Write out again only the lines between the one with "Is this angle acute, right, or obtuse?" and the end of the records below, both ends counted, and don't include the pictures.

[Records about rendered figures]
· · · · · · ·
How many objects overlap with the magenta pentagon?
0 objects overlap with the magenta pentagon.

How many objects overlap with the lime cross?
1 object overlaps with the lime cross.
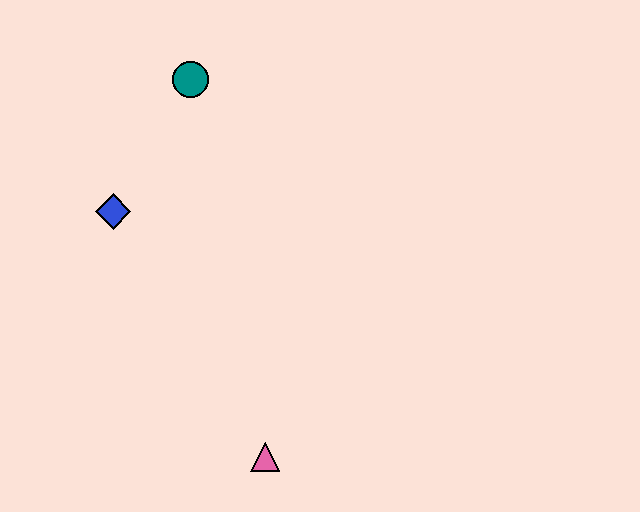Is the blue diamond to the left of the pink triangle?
Yes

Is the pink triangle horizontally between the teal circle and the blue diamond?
No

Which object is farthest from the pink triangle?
The teal circle is farthest from the pink triangle.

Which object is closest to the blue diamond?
The teal circle is closest to the blue diamond.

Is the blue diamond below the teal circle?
Yes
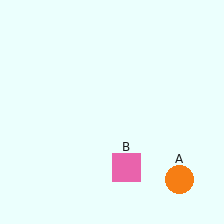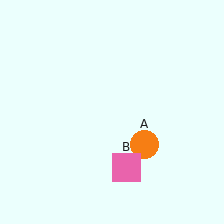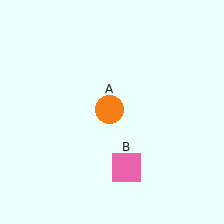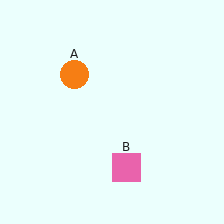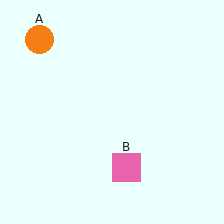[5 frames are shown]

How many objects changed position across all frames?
1 object changed position: orange circle (object A).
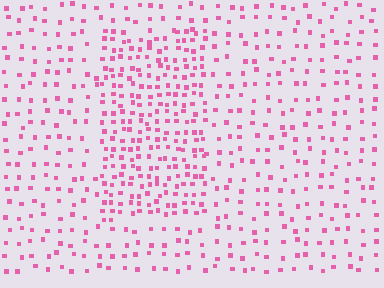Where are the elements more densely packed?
The elements are more densely packed inside the rectangle boundary.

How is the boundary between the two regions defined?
The boundary is defined by a change in element density (approximately 2.1x ratio). All elements are the same color, size, and shape.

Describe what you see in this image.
The image contains small pink elements arranged at two different densities. A rectangle-shaped region is visible where the elements are more densely packed than the surrounding area.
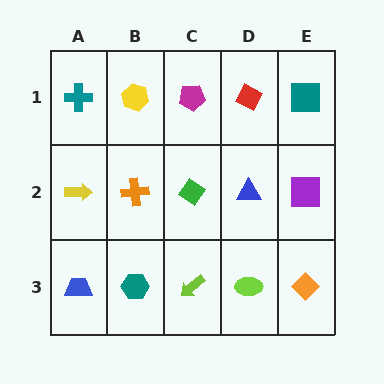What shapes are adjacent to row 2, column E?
A teal square (row 1, column E), an orange diamond (row 3, column E), a blue triangle (row 2, column D).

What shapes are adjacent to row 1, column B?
An orange cross (row 2, column B), a teal cross (row 1, column A), a magenta pentagon (row 1, column C).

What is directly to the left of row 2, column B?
A yellow arrow.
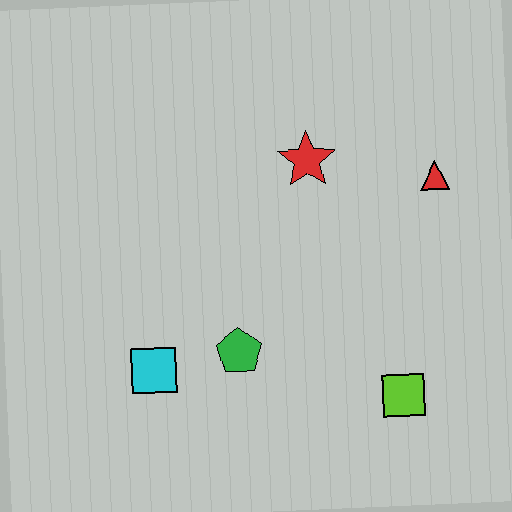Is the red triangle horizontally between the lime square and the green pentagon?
No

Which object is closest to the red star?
The red triangle is closest to the red star.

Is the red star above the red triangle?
Yes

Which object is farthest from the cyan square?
The red triangle is farthest from the cyan square.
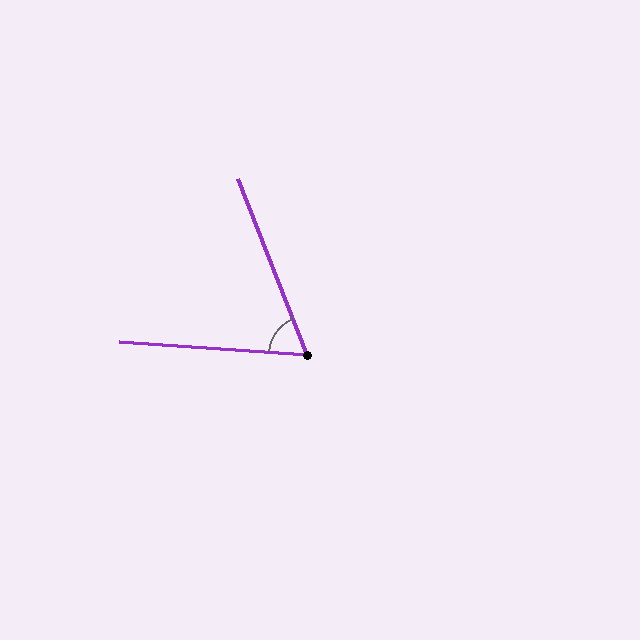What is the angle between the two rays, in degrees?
Approximately 65 degrees.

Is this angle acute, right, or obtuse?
It is acute.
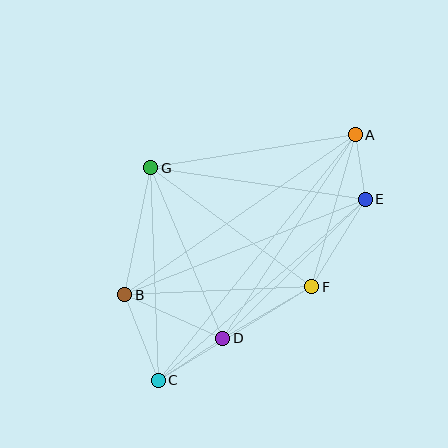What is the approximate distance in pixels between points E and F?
The distance between E and F is approximately 103 pixels.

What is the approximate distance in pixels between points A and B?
The distance between A and B is approximately 280 pixels.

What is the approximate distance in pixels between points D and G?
The distance between D and G is approximately 185 pixels.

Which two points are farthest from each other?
Points A and C are farthest from each other.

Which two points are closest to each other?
Points A and E are closest to each other.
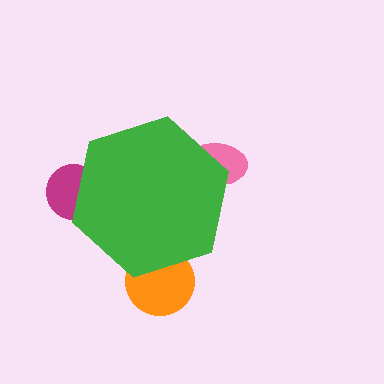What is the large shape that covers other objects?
A green hexagon.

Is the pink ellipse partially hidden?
Yes, the pink ellipse is partially hidden behind the green hexagon.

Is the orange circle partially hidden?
Yes, the orange circle is partially hidden behind the green hexagon.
· · · · · · ·
Finished task:
Is this angle acute, right, or obtuse?
It is acute.
What is the approximate distance in pixels between points E and F?
The distance between E and F is approximately 103 pixels.

What is the approximate distance in pixels between points A and B?
The distance between A and B is approximately 280 pixels.

What is the approximate distance in pixels between points D and G?
The distance between D and G is approximately 185 pixels.

Which two points are farthest from each other?
Points A and C are farthest from each other.

Which two points are closest to each other?
Points A and E are closest to each other.
What is the large shape that covers other objects?
A green hexagon.

Is the pink ellipse partially hidden?
Yes, the pink ellipse is partially hidden behind the green hexagon.

Is the orange circle partially hidden?
Yes, the orange circle is partially hidden behind the green hexagon.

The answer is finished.